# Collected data
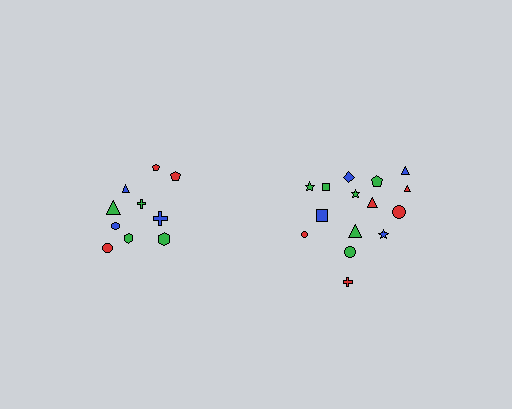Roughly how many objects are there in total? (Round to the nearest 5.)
Roughly 25 objects in total.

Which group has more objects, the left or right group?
The right group.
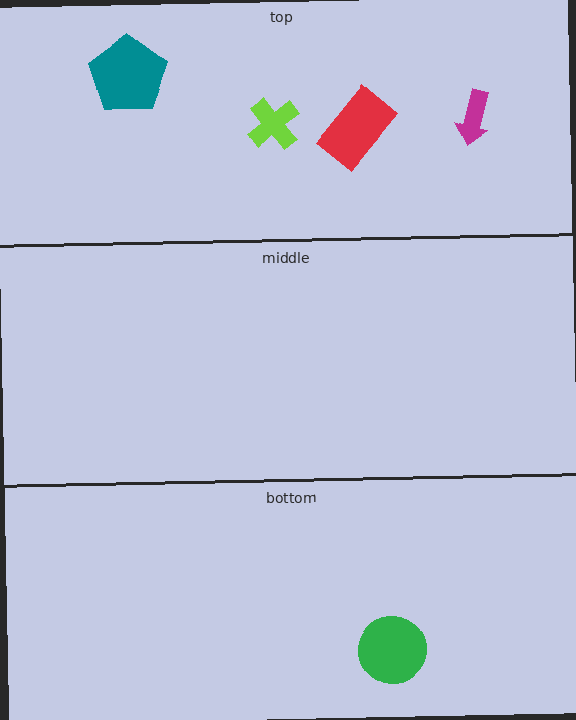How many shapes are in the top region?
4.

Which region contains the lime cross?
The top region.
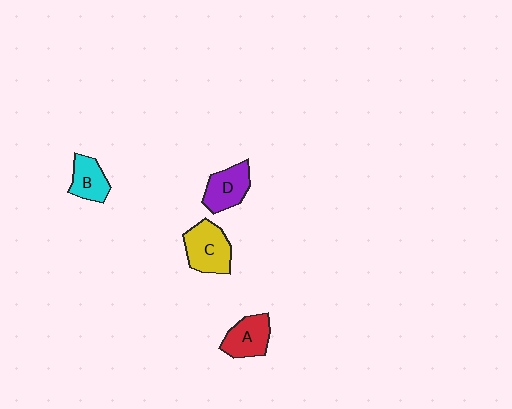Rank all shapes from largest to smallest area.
From largest to smallest: C (yellow), D (purple), A (red), B (cyan).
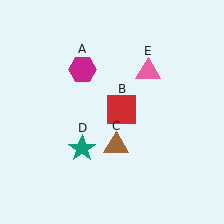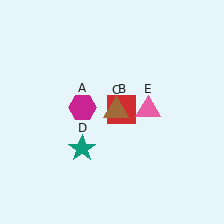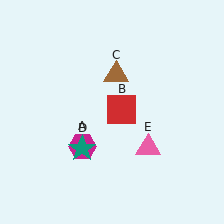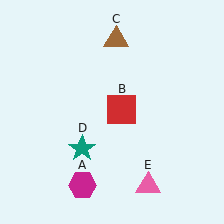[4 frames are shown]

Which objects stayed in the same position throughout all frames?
Red square (object B) and teal star (object D) remained stationary.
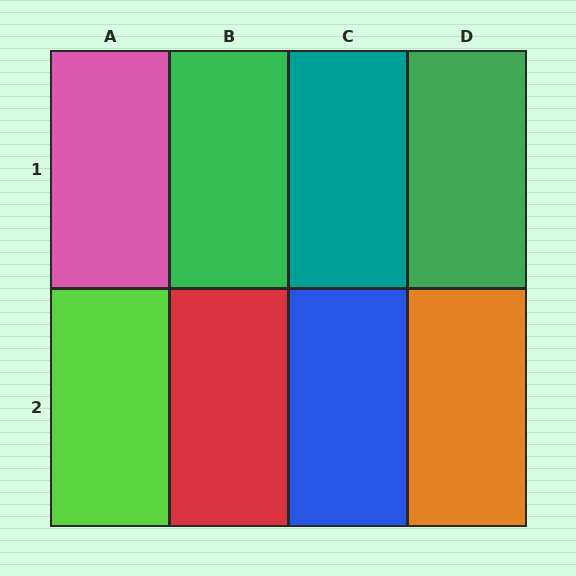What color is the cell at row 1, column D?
Green.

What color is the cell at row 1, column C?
Teal.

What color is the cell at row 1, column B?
Green.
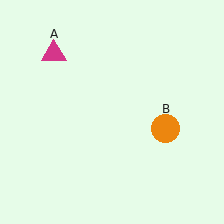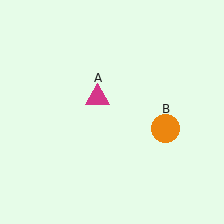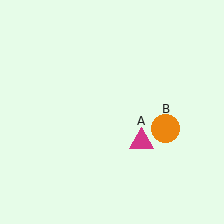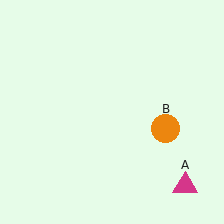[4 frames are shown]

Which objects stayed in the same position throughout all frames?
Orange circle (object B) remained stationary.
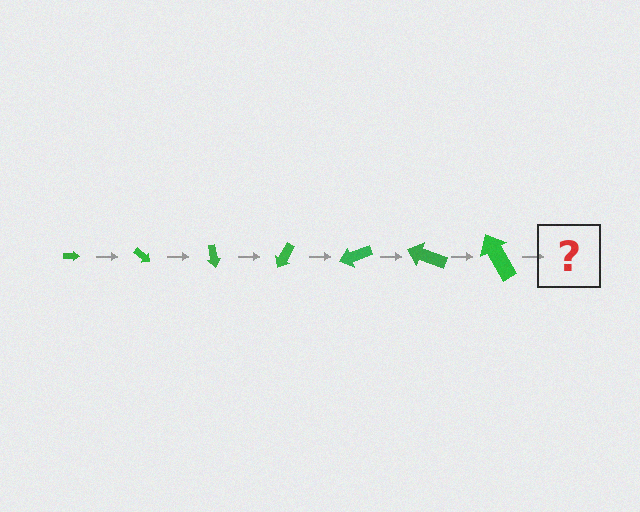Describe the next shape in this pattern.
It should be an arrow, larger than the previous one and rotated 280 degrees clockwise from the start.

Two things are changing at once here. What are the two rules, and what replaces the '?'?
The two rules are that the arrow grows larger each step and it rotates 40 degrees clockwise each step. The '?' should be an arrow, larger than the previous one and rotated 280 degrees clockwise from the start.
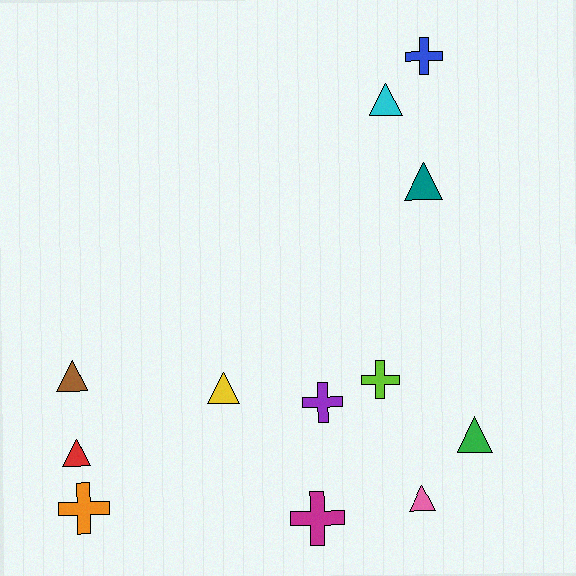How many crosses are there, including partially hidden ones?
There are 5 crosses.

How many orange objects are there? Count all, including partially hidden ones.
There is 1 orange object.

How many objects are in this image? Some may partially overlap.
There are 12 objects.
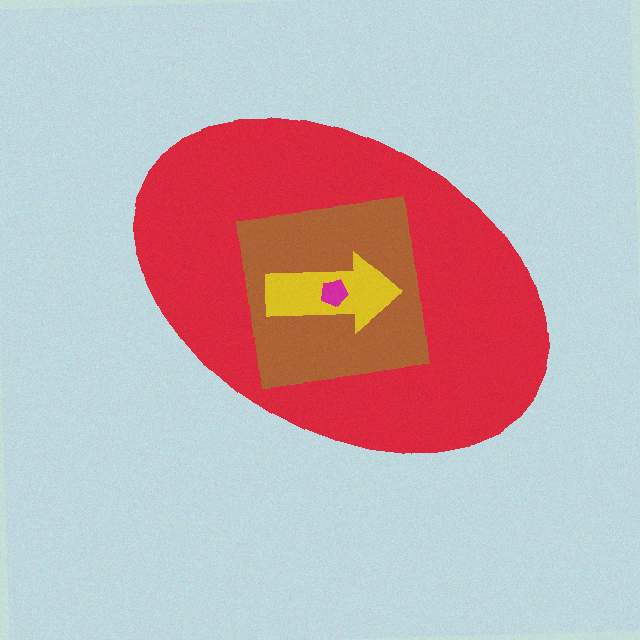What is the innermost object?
The magenta pentagon.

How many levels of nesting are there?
4.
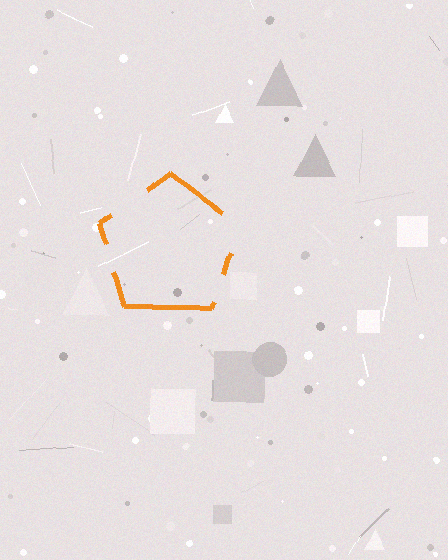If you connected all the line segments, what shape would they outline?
They would outline a pentagon.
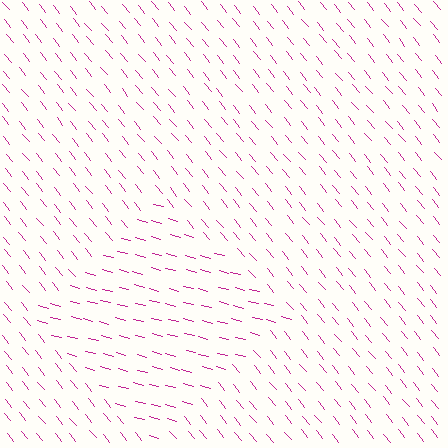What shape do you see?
I see a diamond.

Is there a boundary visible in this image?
Yes, there is a texture boundary formed by a change in line orientation.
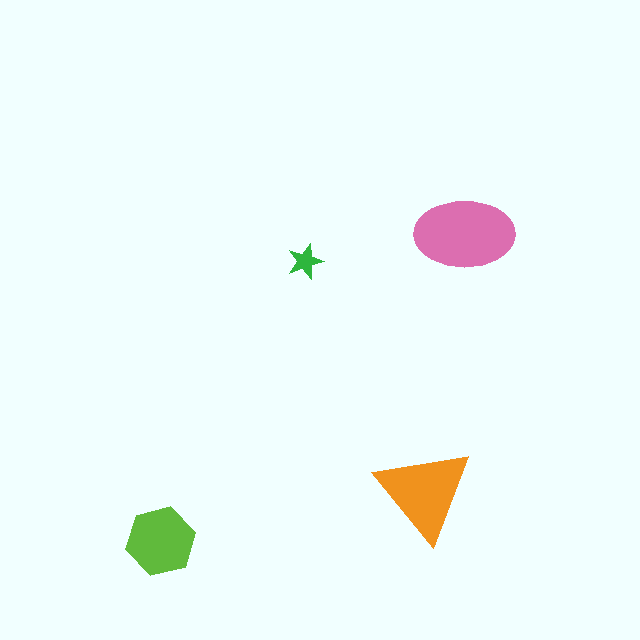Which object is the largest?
The pink ellipse.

# Exercise requirements
From the listing, extract all text exactly as given and drop any picture.

# Output for this exercise
Roughly how many objects are there in total? (Round to the nearest 5.)
Roughly 25 objects in total.

Which group has more objects, the left or right group?
The right group.
How many shapes are in the top region?
4.

Which region contains the lime cross?
The top region.
Rank all shapes from largest to smallest area.
From largest to smallest: C (yellow), D (purple), A (red), B (cyan).
[4 frames are shown]

Which objects stayed in the same position throughout all frames?
Red square (object B) and teal star (object D) remained stationary.
What color is the cell at row 1, column D?
Green.

What color is the cell at row 1, column C?
Teal.

What color is the cell at row 1, column B?
Green.
[4 frames are shown]

Which objects stayed in the same position throughout all frames?
Orange circle (object B) remained stationary.
Describe the next shape in this pattern.
It should be an arrow, larger than the previous one and rotated 280 degrees clockwise from the start.

Two things are changing at once here. What are the two rules, and what replaces the '?'?
The two rules are that the arrow grows larger each step and it rotates 40 degrees clockwise each step. The '?' should be an arrow, larger than the previous one and rotated 280 degrees clockwise from the start.
How many crosses are there, including partially hidden ones?
There are 5 crosses.

How many orange objects are there? Count all, including partially hidden ones.
There is 1 orange object.

How many objects are in this image? Some may partially overlap.
There are 12 objects.
What is the innermost object?
The magenta pentagon.

How many levels of nesting are there?
4.
If you connected all the line segments, what shape would they outline?
They would outline a pentagon.
What shape do you see?
I see a diamond.

Is there a boundary visible in this image?
Yes, there is a texture boundary formed by a change in line orientation.
Which object is the largest?
The pink ellipse.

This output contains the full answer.